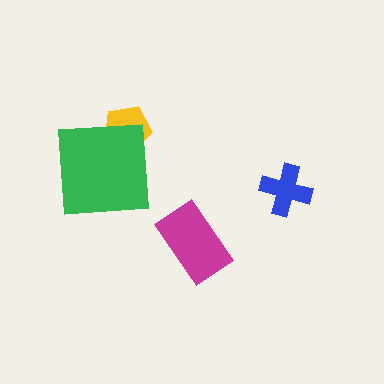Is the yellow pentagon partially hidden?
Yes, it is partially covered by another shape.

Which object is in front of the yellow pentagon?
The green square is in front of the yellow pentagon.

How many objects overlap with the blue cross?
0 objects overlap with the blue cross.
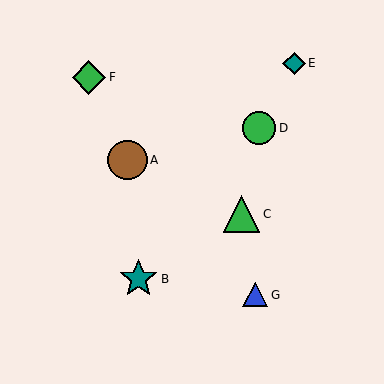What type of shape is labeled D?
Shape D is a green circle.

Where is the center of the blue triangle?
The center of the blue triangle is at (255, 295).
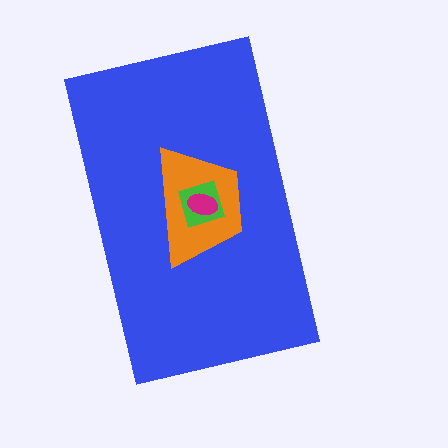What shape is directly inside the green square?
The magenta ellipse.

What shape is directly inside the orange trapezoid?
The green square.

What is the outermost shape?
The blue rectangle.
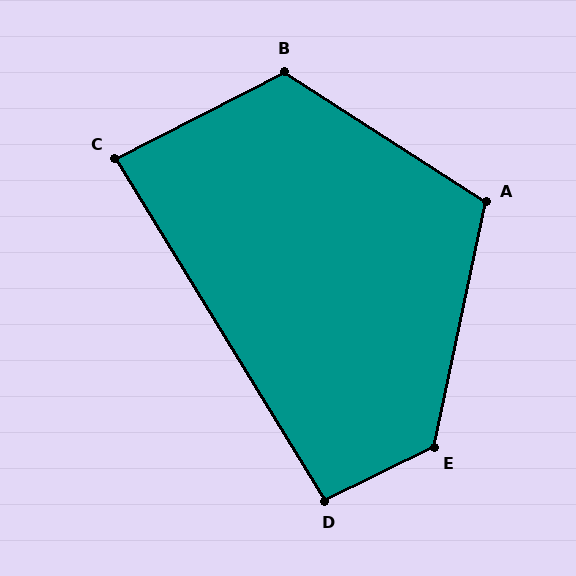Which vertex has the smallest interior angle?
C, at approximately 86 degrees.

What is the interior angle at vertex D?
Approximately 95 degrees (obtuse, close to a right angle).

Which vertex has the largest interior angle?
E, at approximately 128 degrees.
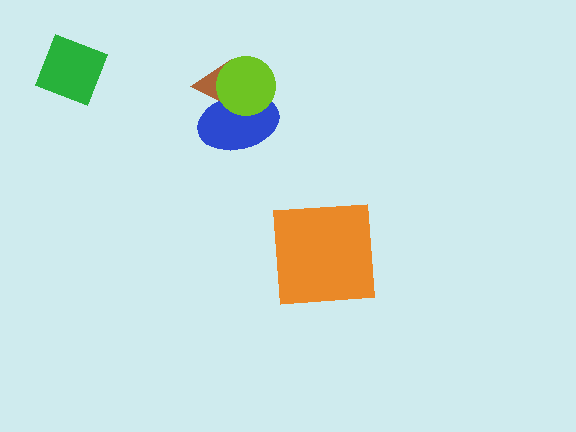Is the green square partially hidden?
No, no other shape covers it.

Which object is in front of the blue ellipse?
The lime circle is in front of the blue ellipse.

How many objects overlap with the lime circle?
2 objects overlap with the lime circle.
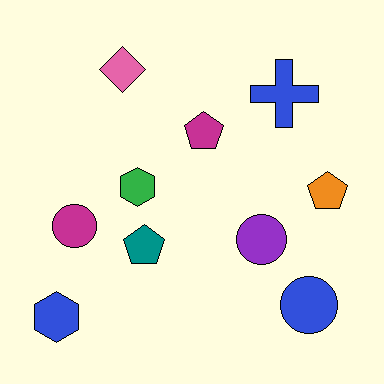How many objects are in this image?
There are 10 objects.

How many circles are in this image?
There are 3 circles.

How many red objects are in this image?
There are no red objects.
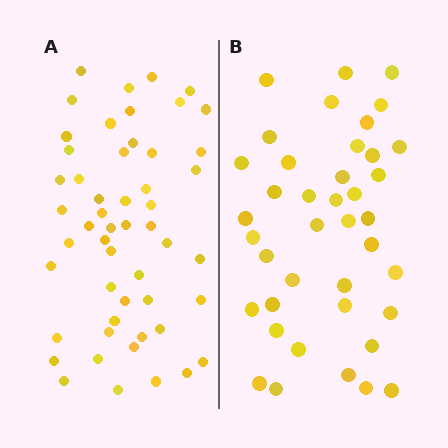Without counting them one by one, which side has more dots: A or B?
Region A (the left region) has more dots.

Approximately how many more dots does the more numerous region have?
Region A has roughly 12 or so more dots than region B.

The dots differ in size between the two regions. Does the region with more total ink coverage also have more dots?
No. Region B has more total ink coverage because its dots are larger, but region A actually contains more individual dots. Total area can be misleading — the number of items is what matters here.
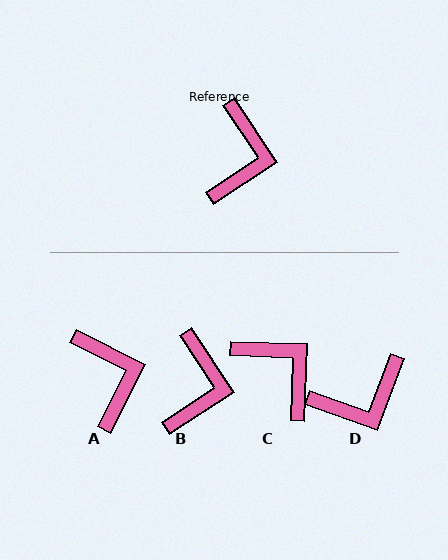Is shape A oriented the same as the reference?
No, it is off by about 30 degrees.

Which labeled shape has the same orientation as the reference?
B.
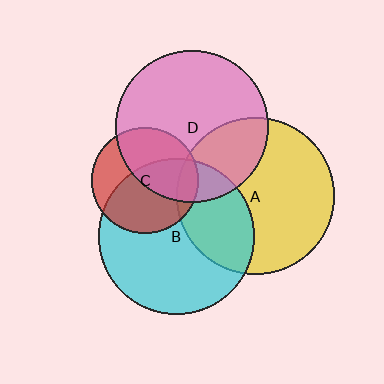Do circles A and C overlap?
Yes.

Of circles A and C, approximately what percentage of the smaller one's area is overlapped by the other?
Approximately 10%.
^^^^^^^^
- _Exercise instructions_
Repeat each record exactly, with the pictures left out.

- _Task answer_
Is the yellow pentagon partially hidden?
Yes, it is partially covered by another shape.

Which object is in front of the yellow pentagon?
The green square is in front of the yellow pentagon.

How many objects overlap with the blue cross?
0 objects overlap with the blue cross.
What type of shape is labeled D?
Shape D is a green circle.

Where is the center of the blue triangle?
The center of the blue triangle is at (255, 295).
What shape is directly inside the green square?
The magenta ellipse.

What shape is directly inside the orange trapezoid?
The green square.

What is the outermost shape?
The blue rectangle.
Which vertex has the smallest interior angle?
C, at approximately 86 degrees.

What is the interior angle at vertex D?
Approximately 95 degrees (obtuse, close to a right angle).

Which vertex has the largest interior angle?
E, at approximately 128 degrees.
Is the green square partially hidden?
No, no other shape covers it.

Which object is in front of the blue ellipse?
The lime circle is in front of the blue ellipse.

How many objects overlap with the lime circle?
2 objects overlap with the lime circle.
How many objects are in this image?
There are 10 objects.

How many circles are in this image?
There are 3 circles.

How many red objects are in this image?
There are no red objects.
Without counting them one by one, which side has more dots: A or B?
Region A (the left region) has more dots.

Approximately how many more dots does the more numerous region have?
Region A has roughly 12 or so more dots than region B.

The dots differ in size between the two regions. Does the region with more total ink coverage also have more dots?
No. Region B has more total ink coverage because its dots are larger, but region A actually contains more individual dots. Total area can be misleading — the number of items is what matters here.
Is shape A oriented the same as the reference?
No, it is off by about 30 degrees.

Which labeled shape has the same orientation as the reference?
B.
Do circles A and C overlap?
Yes.

Of circles A and C, approximately what percentage of the smaller one's area is overlapped by the other?
Approximately 10%.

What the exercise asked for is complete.